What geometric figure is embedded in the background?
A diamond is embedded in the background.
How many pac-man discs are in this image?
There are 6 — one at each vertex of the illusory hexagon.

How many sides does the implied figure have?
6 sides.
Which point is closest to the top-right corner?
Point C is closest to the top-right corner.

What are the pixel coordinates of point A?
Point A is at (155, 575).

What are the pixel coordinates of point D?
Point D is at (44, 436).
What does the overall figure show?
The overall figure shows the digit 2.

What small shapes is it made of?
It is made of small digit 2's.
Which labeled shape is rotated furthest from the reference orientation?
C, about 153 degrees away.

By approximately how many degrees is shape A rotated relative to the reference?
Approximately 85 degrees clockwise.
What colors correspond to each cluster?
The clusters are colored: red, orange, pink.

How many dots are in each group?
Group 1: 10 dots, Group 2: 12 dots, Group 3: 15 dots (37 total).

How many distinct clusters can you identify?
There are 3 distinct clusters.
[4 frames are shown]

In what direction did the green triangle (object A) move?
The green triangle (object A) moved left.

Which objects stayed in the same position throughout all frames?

::::::::

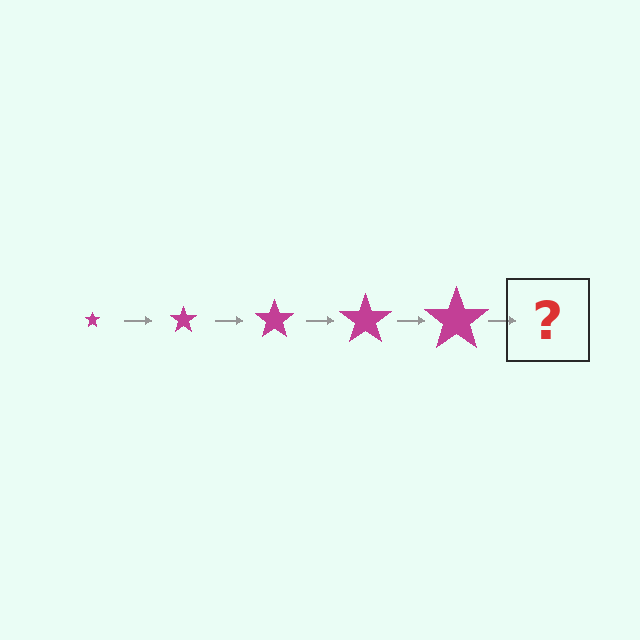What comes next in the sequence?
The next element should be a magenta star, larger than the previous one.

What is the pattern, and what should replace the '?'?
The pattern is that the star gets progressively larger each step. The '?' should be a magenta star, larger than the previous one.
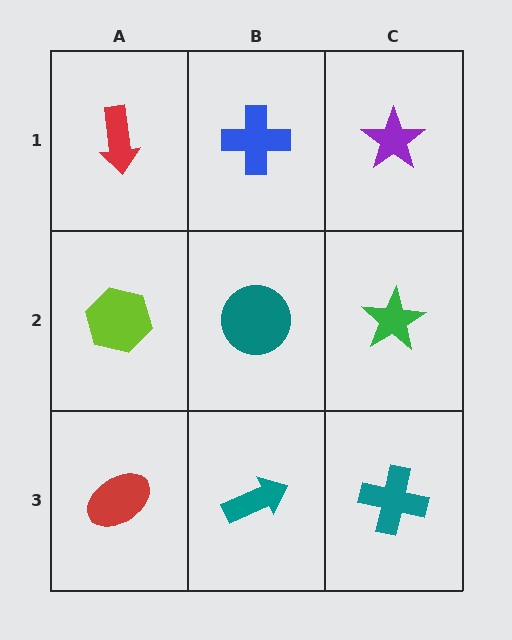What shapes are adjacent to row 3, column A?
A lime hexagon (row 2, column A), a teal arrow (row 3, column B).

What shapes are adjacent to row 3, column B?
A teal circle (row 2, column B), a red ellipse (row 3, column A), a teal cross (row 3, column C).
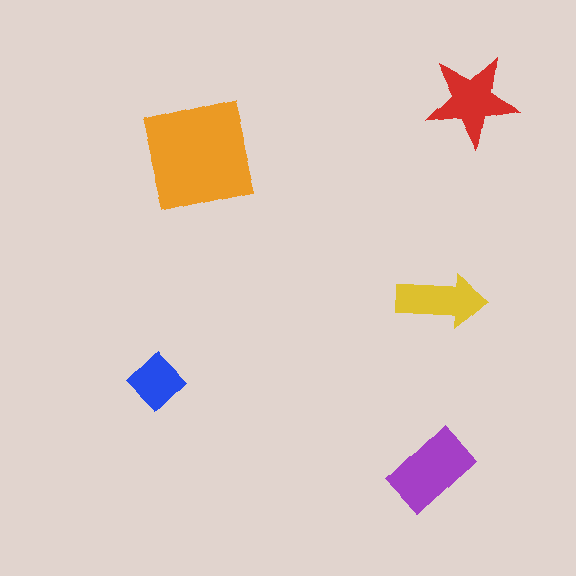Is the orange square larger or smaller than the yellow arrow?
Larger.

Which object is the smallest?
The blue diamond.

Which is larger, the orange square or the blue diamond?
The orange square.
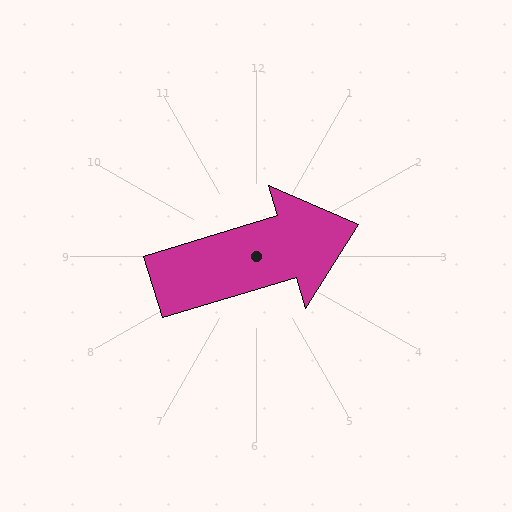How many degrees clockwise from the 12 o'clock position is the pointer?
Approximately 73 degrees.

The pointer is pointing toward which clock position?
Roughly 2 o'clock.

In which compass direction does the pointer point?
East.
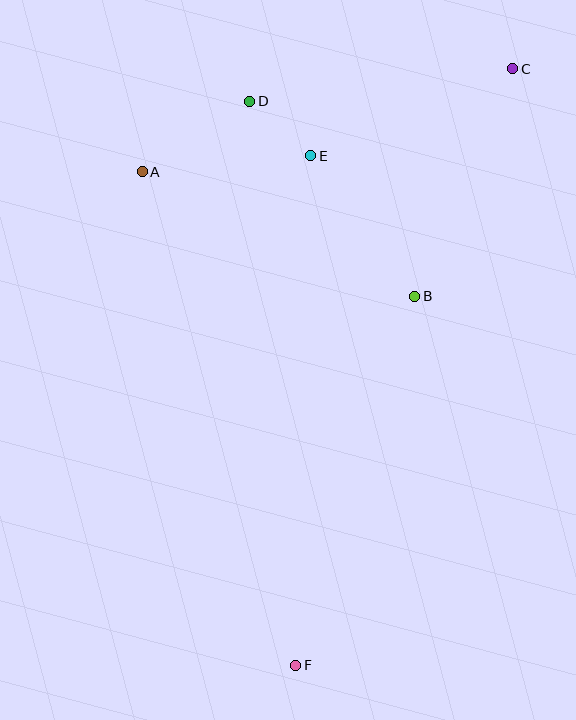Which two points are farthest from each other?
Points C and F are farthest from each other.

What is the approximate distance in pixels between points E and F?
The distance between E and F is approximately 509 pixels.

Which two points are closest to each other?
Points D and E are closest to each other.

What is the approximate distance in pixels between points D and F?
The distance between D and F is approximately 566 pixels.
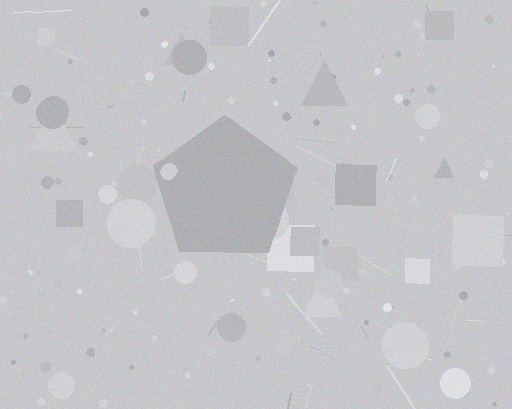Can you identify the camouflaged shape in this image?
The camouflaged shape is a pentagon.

::::::::

**WORK TO BE COMPLETED:** Each line above that holds the string "frames" should be copied and shown.

**WRITTEN SOLUTION:**
[4 frames are shown]
Which objects stayed in the same position throughout all frames?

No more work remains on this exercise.